Aim: Will you transcribe all the entries word for word, skipping the pictures they hold?

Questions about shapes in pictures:
## Start
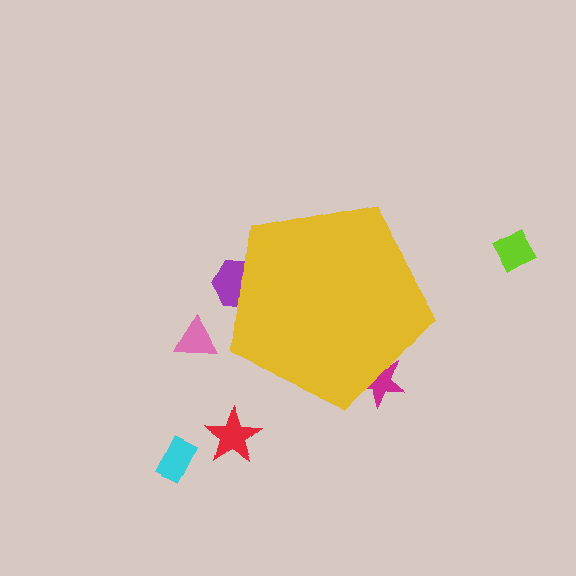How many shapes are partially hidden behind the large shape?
2 shapes are partially hidden.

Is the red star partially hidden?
No, the red star is fully visible.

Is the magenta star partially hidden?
Yes, the magenta star is partially hidden behind the yellow pentagon.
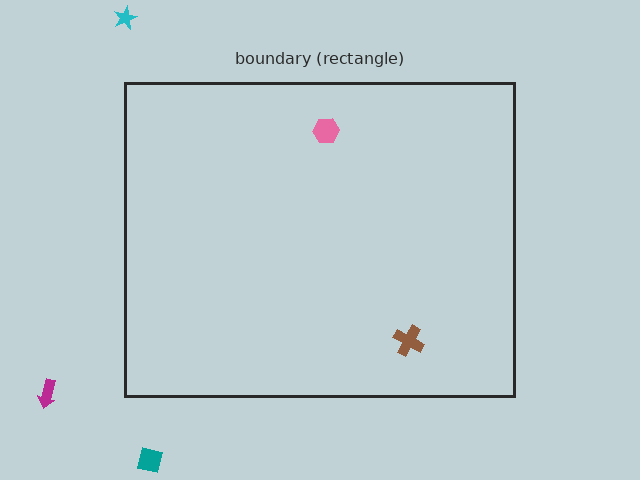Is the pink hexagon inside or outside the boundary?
Inside.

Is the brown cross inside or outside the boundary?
Inside.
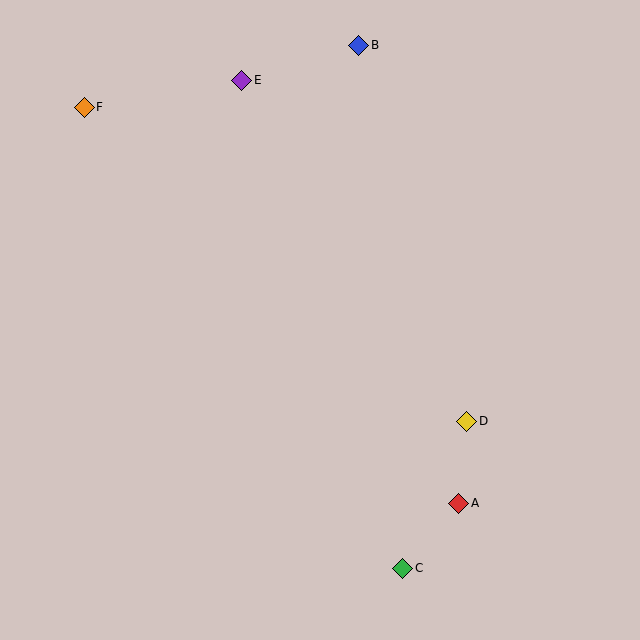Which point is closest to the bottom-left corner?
Point C is closest to the bottom-left corner.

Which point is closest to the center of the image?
Point D at (467, 421) is closest to the center.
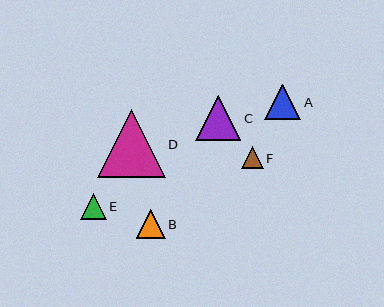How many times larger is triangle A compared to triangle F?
Triangle A is approximately 1.6 times the size of triangle F.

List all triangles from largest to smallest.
From largest to smallest: D, C, A, B, E, F.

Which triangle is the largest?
Triangle D is the largest with a size of approximately 67 pixels.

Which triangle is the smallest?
Triangle F is the smallest with a size of approximately 22 pixels.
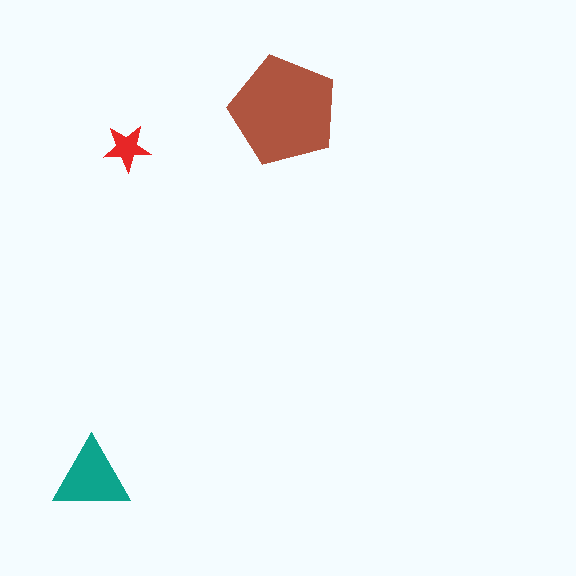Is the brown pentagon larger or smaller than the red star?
Larger.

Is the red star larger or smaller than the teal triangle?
Smaller.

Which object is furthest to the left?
The teal triangle is leftmost.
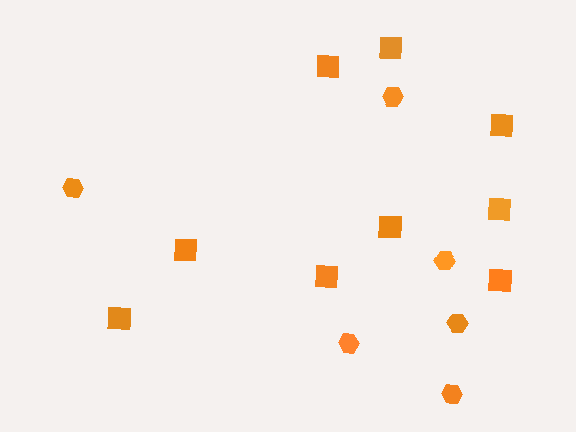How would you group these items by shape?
There are 2 groups: one group of hexagons (6) and one group of squares (9).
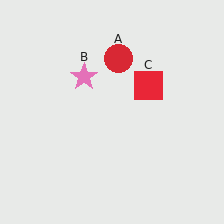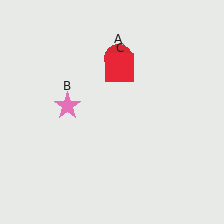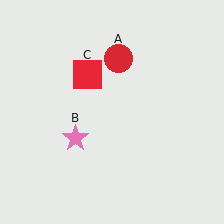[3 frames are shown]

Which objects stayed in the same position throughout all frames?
## End
Solution to the problem:
How many shapes are partially hidden behind the large shape?
2 shapes are partially hidden.

Is the red star partially hidden?
No, the red star is fully visible.

Is the magenta star partially hidden?
Yes, the magenta star is partially hidden behind the yellow pentagon.
Is the pink hexagon inside or outside the boundary?
Inside.

Is the brown cross inside or outside the boundary?
Inside.
Which point is closest to the bottom-left corner?
Point C is closest to the bottom-left corner.

Which point is closest to the center of the image?
Point D at (467, 421) is closest to the center.
How many times larger is triangle A compared to triangle F?
Triangle A is approximately 1.6 times the size of triangle F.

List all triangles from largest to smallest.
From largest to smallest: D, C, A, B, E, F.

Which triangle is the largest?
Triangle D is the largest with a size of approximately 67 pixels.

Which triangle is the smallest?
Triangle F is the smallest with a size of approximately 22 pixels.
Is the brown pentagon larger or smaller than the red star?
Larger.

Is the red star larger or smaller than the teal triangle?
Smaller.

Which object is furthest to the left?
The teal triangle is leftmost.
How would you group these items by shape?
There are 2 groups: one group of hexagons (6) and one group of squares (9).
[3 frames are shown]

Which objects stayed in the same position throughout all frames?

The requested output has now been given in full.